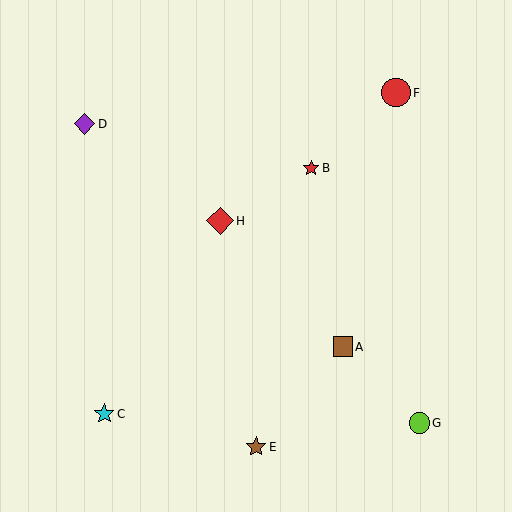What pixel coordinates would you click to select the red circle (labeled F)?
Click at (396, 93) to select the red circle F.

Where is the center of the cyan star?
The center of the cyan star is at (104, 414).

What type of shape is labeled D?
Shape D is a purple diamond.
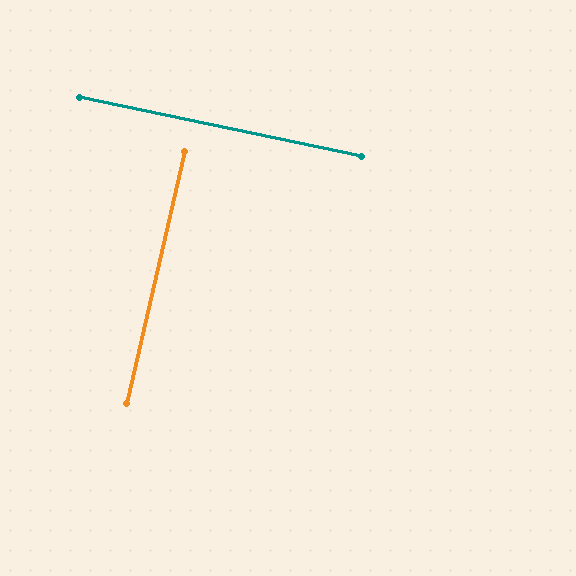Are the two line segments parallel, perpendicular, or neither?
Perpendicular — they meet at approximately 89°.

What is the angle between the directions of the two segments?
Approximately 89 degrees.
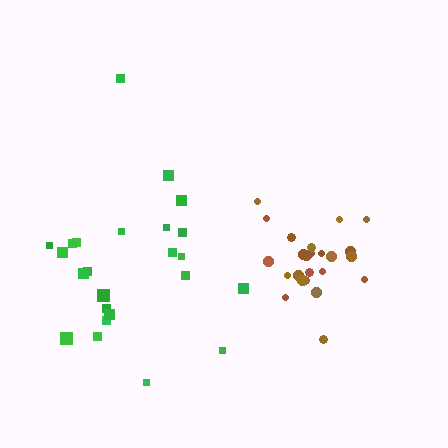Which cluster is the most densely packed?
Brown.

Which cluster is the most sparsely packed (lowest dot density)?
Green.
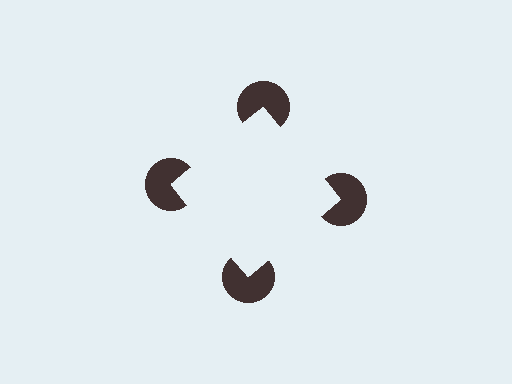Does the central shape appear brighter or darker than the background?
It typically appears slightly brighter than the background, even though no actual brightness change is drawn.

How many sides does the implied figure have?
4 sides.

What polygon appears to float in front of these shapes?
An illusory square — its edges are inferred from the aligned wedge cuts in the pac-man discs, not physically drawn.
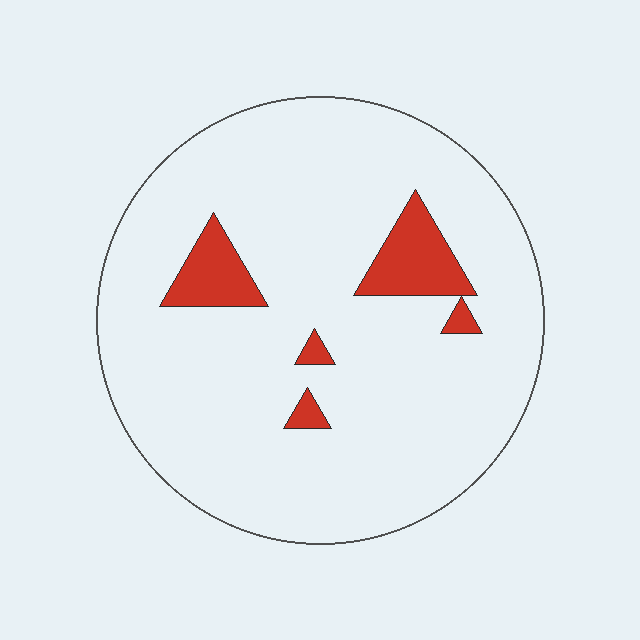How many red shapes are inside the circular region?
5.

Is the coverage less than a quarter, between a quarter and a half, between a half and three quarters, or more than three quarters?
Less than a quarter.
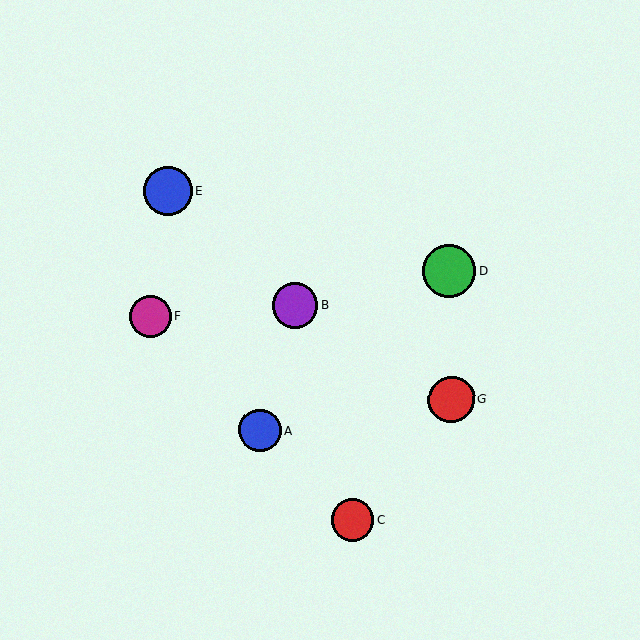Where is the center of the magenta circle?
The center of the magenta circle is at (150, 316).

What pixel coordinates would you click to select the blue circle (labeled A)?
Click at (260, 430) to select the blue circle A.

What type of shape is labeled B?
Shape B is a purple circle.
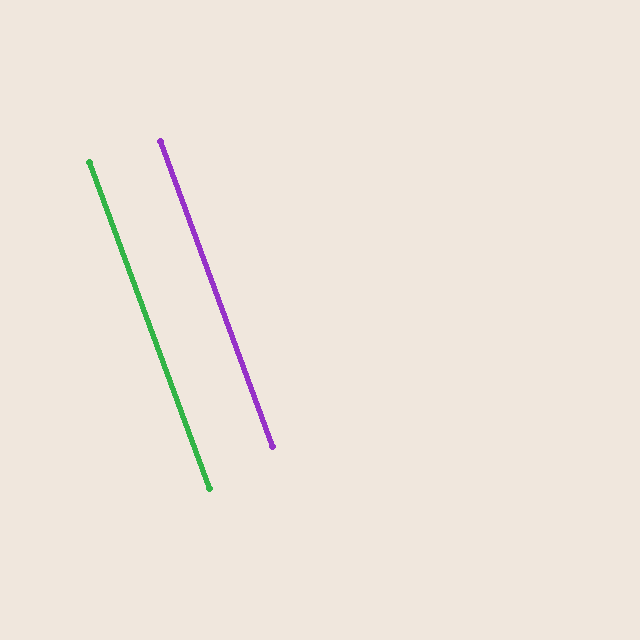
◇ ◇ ◇ ◇ ◇
» Exercise details
Extract, word for word, every line from the one holding "What polygon appears" through the closing line of the data above. Do not include any pictures.

» Task output
What polygon appears to float in front of these shapes?
An illusory square — its edges are inferred from the aligned wedge cuts in the pac-man discs, not physically drawn.
How many red shapes are inside the circular region?
5.

Is the coverage less than a quarter, between a quarter and a half, between a half and three quarters, or more than three quarters?
Less than a quarter.
Where is the center of the magenta circle?
The center of the magenta circle is at (150, 316).

What pixel coordinates would you click to select the blue circle (labeled A)?
Click at (260, 430) to select the blue circle A.

What type of shape is labeled B?
Shape B is a purple circle.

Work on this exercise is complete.